The data.
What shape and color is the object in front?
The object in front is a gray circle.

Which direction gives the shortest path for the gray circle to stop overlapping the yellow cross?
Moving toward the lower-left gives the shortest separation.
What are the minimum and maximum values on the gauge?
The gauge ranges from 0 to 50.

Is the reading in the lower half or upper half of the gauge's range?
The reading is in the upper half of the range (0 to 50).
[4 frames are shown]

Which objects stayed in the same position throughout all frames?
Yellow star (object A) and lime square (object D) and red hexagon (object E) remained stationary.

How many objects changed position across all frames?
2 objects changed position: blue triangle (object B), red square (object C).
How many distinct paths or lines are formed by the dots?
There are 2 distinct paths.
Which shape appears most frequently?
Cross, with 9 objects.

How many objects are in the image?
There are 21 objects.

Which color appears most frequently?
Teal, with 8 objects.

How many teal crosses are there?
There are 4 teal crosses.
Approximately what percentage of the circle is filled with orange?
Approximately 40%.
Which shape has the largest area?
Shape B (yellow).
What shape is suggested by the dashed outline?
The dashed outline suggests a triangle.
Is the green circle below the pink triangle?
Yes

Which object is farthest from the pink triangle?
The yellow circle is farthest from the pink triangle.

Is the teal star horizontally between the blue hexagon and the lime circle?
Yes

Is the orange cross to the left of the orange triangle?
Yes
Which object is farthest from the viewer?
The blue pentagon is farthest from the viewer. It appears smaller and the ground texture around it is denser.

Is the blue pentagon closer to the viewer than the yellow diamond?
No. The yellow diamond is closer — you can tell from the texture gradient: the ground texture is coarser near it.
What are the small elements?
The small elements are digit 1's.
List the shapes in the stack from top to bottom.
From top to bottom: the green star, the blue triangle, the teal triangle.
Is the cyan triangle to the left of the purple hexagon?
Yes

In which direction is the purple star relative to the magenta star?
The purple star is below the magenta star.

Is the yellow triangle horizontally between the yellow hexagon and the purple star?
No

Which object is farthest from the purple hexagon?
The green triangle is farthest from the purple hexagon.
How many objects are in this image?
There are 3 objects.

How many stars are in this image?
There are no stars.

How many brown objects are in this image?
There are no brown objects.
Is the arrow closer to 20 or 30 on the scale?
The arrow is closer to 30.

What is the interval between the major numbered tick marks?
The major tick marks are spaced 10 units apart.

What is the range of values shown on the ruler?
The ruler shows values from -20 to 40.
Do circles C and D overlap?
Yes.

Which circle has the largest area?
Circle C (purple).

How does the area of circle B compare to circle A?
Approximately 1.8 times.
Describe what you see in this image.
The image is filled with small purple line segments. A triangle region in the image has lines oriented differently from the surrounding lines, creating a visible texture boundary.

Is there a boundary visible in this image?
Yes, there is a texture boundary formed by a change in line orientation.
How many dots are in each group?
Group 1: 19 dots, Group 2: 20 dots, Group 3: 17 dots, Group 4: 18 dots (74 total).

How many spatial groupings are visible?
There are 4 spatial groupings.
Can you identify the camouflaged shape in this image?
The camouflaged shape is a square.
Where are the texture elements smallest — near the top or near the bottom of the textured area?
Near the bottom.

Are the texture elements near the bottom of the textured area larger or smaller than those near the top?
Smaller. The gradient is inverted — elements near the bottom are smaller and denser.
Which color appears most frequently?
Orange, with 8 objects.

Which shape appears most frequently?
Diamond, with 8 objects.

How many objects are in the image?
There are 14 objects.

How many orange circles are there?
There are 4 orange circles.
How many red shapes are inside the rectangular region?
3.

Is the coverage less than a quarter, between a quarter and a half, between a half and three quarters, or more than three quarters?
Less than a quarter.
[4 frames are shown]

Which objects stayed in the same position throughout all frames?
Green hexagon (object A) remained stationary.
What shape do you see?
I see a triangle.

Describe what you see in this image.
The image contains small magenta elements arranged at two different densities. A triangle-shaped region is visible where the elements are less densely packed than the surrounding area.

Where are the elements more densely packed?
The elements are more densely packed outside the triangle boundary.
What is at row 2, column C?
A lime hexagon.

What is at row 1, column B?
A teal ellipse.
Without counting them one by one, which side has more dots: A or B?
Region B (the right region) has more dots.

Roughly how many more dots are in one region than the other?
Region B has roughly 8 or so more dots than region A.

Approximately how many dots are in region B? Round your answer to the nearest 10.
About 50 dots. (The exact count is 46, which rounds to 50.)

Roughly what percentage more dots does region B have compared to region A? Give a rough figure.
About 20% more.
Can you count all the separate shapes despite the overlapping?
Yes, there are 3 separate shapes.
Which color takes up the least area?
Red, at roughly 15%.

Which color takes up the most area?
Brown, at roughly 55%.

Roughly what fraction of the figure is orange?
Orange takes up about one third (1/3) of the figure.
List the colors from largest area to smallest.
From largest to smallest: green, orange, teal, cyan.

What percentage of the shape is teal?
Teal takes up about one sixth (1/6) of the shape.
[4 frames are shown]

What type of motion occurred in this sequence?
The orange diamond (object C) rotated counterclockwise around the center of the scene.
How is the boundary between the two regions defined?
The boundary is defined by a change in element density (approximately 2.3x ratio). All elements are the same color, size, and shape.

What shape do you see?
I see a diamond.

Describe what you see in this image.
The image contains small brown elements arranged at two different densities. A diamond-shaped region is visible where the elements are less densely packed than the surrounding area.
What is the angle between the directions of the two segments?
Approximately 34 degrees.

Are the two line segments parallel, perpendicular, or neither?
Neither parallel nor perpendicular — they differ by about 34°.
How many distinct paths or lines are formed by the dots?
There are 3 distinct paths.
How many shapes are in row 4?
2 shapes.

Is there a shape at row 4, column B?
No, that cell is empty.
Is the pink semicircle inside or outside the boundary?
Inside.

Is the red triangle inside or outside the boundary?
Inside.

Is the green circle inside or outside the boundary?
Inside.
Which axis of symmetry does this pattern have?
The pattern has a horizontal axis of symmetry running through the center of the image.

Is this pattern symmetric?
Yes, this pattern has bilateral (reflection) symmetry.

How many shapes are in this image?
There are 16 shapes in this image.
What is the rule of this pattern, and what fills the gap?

Work required. Copy out the full set of records precisely, leaving nothing out.

Answer for this exercise.
What shape and color is the object in front?
The object in front is a gray circle.

Which direction gives the shortest path for the gray circle to stop overlapping the yellow cross?
Moving toward the lower-left gives the shortest separation.
What are the minimum and maximum values on the gauge?
The gauge ranges from 0 to 50.

Is the reading in the lower half or upper half of the gauge's range?
The reading is in the upper half of the range (0 to 50).
[4 frames are shown]

Which objects stayed in the same position throughout all frames?
Yellow star (object A) and lime square (object D) and red hexagon (object E) remained stationary.

How many objects changed position across all frames?
2 objects changed position: blue triangle (object B), red square (object C).
How many distinct paths or lines are formed by the dots?
There are 2 distinct paths.
Which shape appears most frequently?
Cross, with 9 objects.

How many objects are in the image?
There are 21 objects.

Which color appears most frequently?
Teal, with 8 objects.

How many teal crosses are there?
There are 4 teal crosses.
Approximately what percentage of the circle is filled with orange?
Approximately 40%.
Which shape has the largest area?
Shape B (yellow).
What shape is suggested by the dashed outline?
The dashed outline suggests a triangle.
Is the green circle below the pink triangle?
Yes

Which object is farthest from the pink triangle?
The yellow circle is farthest from the pink triangle.

Is the teal star horizontally between the blue hexagon and the lime circle?
Yes

Is the orange cross to the left of the orange triangle?
Yes
Which object is farthest from the viewer?
The blue pentagon is farthest from the viewer. It appears smaller and the ground texture around it is denser.

Is the blue pentagon closer to the viewer than the yellow diamond?
No. The yellow diamond is closer — you can tell from the texture gradient: the ground texture is coarser near it.
What are the small elements?
The small elements are digit 1's.
List the shapes in the stack from top to bottom.
From top to bottom: the green star, the blue triangle, the teal triangle.
Is the cyan triangle to the left of the purple hexagon?
Yes

In which direction is the purple star relative to the magenta star?
The purple star is below the magenta star.

Is the yellow triangle horizontally between the yellow hexagon and the purple star?
No

Which object is farthest from the purple hexagon?
The green triangle is farthest from the purple hexagon.
How many objects are in this image?
There are 3 objects.

How many stars are in this image?
There are no stars.

How many brown objects are in this image?
There are no brown objects.
Is the arrow closer to 20 or 30 on the scale?
The arrow is closer to 30.

What is the interval between the major numbered tick marks?
The major tick marks are spaced 10 units apart.

What is the range of values shown on the ruler?
The ruler shows values from -20 to 40.
Do circles C and D overlap?
Yes.

Which circle has the largest area?
Circle C (purple).

How does the area of circle B compare to circle A?
Approximately 1.8 times.
Describe what you see in this image.
The image is filled with small purple line segments. A triangle region in the image has lines oriented differently from the surrounding lines, creating a visible texture boundary.

Is there a boundary visible in this image?
Yes, there is a texture boundary formed by a change in line orientation.
How many dots are in each group?
Group 1: 19 dots, Group 2: 20 dots, Group 3: 17 dots, Group 4: 18 dots (74 total).

How many spatial groupings are visible?
There are 4 spatial groupings.
Can you identify the camouflaged shape in this image?
The camouflaged shape is a square.
Where are the texture elements smallest — near the top or near the bottom of the textured area?
Near the bottom.

Are the texture elements near the bottom of the textured area larger or smaller than those near the top?
Smaller. The gradient is inverted — elements near the bottom are smaller and denser.
Which color appears most frequently?
Orange, with 8 objects.

Which shape appears most frequently?
Diamond, with 8 objects.

How many objects are in the image?
There are 14 objects.

How many orange circles are there?
There are 4 orange circles.
How many red shapes are inside the rectangular region?
3.

Is the coverage less than a quarter, between a quarter and a half, between a half and three quarters, or more than three quarters?
Less than a quarter.
[4 frames are shown]

Which objects stayed in the same position throughout all frames?
Green hexagon (object A) remained stationary.
What shape do you see?
I see a triangle.

Describe what you see in this image.
The image contains small magenta elements arranged at two different densities. A triangle-shaped region is visible where the elements are less densely packed than the surrounding area.

Where are the elements more densely packed?
The elements are more densely packed outside the triangle boundary.
What is at row 2, column C?
A lime hexagon.

What is at row 1, column B?
A teal ellipse.
Without counting them one by one, which side has more dots: A or B?
Region B (the right region) has more dots.

Roughly how many more dots are in one region than the other?
Region B has roughly 8 or so more dots than region A.

Approximately how many dots are in region B? Round your answer to the nearest 10.
About 50 dots. (The exact count is 46, which rounds to 50.)

Roughly what percentage more dots does region B have compared to region A? Give a rough figure.
About 20% more.
Can you count all the separate shapes despite the overlapping?
Yes, there are 3 separate shapes.
Which color takes up the least area?
Red, at roughly 15%.

Which color takes up the most area?
Brown, at roughly 55%.

Roughly what fraction of the figure is orange?
Orange takes up about one third (1/3) of the figure.
List the colors from largest area to smallest.
From largest to smallest: green, orange, teal, cyan.

What percentage of the shape is teal?
Teal takes up about one sixth (1/6) of the shape.
[4 frames are shown]

What type of motion occurred in this sequence?
The orange diamond (object C) rotated counterclockwise around the center of the scene.
How is the boundary between the two regions defined?
The boundary is defined by a change in element density (approximately 2.3x ratio). All elements are the same color, size, and shape.

What shape do you see?
I see a diamond.

Describe what you see in this image.
The image contains small brown elements arranged at two different densities. A diamond-shaped region is visible where the elements are less densely packed than the surrounding area.
What is the angle between the directions of the two segments?
Approximately 34 degrees.

Are the two line segments parallel, perpendicular, or neither?
Neither parallel nor perpendicular — they differ by about 34°.
How many distinct paths or lines are formed by the dots?
There are 3 distinct paths.
How many shapes are in row 4?
2 shapes.

Is there a shape at row 4, column B?
No, that cell is empty.
Is the pink semicircle inside or outside the boundary?
Inside.

Is the red triangle inside or outside the boundary?
Inside.

Is the green circle inside or outside the boundary?
Inside.
Which axis of symmetry does this pattern have?
The pattern has a horizontal axis of symmetry running through the center of the image.

Is this pattern symmetric?
Yes, this pattern has bilateral (reflection) symmetry.

How many shapes are in this image?
There are 16 shapes in this image.
What is the rule of this pattern, and what fills the gap?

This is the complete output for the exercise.